— Exercise task —
Reproduce the lines below from the one that contains "Which object is highest up?" through the end, inclusive, and add nothing.
═══ Records for this exercise
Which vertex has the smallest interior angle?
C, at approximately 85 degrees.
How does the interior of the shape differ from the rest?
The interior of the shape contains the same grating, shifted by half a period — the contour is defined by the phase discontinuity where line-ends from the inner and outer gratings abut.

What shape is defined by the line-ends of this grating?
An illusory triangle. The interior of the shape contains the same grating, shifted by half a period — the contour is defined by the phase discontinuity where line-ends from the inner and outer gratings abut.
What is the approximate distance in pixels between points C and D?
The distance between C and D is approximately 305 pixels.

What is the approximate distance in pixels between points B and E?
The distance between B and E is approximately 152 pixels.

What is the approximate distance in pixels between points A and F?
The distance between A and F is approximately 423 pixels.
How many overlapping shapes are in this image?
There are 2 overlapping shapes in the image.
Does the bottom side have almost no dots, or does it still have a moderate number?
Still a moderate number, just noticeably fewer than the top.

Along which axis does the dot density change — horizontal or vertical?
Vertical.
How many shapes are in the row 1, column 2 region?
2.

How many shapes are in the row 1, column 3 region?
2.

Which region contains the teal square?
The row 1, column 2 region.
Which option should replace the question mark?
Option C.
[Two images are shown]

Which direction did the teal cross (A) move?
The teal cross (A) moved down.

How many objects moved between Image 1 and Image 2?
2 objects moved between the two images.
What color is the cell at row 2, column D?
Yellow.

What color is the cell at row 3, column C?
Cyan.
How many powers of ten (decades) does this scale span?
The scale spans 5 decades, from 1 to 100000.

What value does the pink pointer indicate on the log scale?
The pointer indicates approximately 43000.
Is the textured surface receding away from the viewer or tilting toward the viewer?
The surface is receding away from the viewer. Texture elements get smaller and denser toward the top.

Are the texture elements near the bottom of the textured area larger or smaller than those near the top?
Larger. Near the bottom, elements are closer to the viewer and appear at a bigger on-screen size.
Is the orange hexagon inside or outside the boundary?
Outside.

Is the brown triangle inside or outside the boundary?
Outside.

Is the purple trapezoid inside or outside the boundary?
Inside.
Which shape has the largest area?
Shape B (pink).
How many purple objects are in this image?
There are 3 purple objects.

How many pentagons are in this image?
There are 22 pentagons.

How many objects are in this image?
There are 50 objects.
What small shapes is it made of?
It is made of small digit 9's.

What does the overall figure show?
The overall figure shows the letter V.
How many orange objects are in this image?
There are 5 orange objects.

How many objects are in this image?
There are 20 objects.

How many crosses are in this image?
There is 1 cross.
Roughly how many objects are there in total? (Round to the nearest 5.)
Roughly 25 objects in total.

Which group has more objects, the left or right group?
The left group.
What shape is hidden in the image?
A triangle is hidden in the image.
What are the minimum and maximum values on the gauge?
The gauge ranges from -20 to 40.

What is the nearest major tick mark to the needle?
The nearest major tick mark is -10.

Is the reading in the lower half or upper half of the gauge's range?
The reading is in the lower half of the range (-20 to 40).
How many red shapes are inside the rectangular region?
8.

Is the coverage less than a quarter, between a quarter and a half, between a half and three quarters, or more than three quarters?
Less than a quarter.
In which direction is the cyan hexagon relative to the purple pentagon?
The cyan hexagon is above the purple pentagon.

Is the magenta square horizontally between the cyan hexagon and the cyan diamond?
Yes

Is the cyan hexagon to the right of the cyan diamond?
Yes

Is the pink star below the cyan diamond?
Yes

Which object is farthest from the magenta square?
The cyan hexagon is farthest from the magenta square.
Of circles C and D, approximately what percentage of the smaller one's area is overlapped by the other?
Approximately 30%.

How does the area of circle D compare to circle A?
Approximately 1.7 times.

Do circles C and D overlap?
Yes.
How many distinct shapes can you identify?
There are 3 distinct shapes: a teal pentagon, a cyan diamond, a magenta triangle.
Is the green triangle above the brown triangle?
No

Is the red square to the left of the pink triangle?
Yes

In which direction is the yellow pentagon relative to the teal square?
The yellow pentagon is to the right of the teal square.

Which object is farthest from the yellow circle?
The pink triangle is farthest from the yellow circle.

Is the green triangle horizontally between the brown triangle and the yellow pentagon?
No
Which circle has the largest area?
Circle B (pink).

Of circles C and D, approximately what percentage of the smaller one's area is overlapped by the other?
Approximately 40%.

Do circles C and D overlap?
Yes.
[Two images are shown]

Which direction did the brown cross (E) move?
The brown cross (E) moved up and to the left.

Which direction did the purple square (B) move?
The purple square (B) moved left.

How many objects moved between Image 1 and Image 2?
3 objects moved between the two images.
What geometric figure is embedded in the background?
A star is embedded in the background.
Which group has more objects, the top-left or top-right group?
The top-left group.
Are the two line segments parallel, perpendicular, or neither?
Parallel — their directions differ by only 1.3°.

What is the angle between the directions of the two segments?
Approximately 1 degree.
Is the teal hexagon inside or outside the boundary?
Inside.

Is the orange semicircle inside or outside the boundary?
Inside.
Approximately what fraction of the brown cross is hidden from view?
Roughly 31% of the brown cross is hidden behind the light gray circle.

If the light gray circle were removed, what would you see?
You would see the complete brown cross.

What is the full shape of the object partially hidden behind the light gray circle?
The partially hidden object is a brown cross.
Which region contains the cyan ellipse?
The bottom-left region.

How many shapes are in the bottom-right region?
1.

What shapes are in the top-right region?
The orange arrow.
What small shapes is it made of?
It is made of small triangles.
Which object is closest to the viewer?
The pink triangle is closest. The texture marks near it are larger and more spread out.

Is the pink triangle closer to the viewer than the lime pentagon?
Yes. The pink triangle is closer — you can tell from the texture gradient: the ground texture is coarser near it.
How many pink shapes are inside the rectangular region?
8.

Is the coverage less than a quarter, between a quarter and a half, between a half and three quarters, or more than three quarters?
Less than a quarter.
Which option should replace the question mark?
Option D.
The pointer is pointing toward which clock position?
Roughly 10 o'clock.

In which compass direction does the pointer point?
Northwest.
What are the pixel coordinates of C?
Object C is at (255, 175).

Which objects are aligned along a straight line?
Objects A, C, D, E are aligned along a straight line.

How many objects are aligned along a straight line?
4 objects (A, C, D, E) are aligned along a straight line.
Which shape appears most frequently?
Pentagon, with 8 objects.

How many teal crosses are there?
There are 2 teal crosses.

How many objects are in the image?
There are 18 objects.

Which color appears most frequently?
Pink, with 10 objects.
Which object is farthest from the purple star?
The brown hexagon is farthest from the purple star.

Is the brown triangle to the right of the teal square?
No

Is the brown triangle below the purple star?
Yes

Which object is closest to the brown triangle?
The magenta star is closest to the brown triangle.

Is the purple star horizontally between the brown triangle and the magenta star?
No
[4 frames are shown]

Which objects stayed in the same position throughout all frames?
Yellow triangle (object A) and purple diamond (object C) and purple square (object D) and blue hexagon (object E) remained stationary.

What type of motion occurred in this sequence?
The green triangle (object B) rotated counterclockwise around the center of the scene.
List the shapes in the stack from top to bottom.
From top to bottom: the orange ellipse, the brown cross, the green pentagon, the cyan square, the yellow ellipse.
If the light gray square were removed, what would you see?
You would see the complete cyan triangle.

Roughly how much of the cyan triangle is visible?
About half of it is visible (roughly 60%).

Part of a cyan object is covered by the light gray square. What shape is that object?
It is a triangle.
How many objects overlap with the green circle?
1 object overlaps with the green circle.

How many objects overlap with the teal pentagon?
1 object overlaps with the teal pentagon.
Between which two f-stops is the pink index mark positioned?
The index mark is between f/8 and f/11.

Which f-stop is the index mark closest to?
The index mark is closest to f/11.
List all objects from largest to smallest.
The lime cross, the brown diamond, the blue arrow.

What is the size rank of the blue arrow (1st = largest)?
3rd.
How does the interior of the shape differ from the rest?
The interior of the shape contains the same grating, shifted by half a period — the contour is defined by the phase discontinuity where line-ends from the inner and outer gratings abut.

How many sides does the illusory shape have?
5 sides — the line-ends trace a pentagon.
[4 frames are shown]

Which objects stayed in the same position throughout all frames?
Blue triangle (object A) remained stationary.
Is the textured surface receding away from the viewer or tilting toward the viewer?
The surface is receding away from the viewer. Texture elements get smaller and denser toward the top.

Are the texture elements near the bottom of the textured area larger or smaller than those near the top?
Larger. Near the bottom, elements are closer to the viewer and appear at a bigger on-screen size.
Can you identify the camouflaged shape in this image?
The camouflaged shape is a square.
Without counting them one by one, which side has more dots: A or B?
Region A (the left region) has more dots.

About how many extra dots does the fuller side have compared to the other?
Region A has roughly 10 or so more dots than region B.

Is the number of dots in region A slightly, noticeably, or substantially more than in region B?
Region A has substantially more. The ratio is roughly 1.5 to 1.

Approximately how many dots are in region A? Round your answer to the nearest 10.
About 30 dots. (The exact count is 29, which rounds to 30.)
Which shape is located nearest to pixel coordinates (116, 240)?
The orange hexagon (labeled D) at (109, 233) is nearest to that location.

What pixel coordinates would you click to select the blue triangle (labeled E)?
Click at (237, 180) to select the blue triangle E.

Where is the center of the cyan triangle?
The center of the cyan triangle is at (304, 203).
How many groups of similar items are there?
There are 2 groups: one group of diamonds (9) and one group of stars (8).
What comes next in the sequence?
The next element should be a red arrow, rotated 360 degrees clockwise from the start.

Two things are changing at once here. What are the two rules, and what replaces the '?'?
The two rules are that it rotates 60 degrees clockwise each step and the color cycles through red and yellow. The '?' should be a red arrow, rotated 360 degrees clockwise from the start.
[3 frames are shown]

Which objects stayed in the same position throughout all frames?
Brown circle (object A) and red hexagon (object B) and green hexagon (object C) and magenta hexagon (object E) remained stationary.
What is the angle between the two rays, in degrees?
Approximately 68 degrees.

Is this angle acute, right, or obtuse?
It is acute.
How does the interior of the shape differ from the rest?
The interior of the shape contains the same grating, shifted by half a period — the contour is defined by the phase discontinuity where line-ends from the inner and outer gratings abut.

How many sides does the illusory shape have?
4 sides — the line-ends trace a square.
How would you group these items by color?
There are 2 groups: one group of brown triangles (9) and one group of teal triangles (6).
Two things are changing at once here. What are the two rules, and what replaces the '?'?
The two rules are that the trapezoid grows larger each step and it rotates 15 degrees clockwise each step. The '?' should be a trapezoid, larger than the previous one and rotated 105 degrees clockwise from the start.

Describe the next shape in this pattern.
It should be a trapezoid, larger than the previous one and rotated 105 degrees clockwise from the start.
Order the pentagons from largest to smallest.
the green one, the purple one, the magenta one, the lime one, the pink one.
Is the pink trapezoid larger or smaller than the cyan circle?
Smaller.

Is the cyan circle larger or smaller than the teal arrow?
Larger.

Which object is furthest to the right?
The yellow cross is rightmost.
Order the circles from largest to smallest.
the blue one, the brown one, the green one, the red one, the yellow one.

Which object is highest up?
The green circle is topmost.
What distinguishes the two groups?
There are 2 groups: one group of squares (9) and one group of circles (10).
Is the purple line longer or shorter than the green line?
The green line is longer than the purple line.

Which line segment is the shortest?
══════
— Solution to this exercise —
Which object is highest up?
The green circle is topmost.
What distinguishes the two groups?
There are 2 groups: one group of squares (9) and one group of circles (10).
Is the purple line longer or shorter than the green line?
The green line is longer than the purple line.

Which line segment is the shortest?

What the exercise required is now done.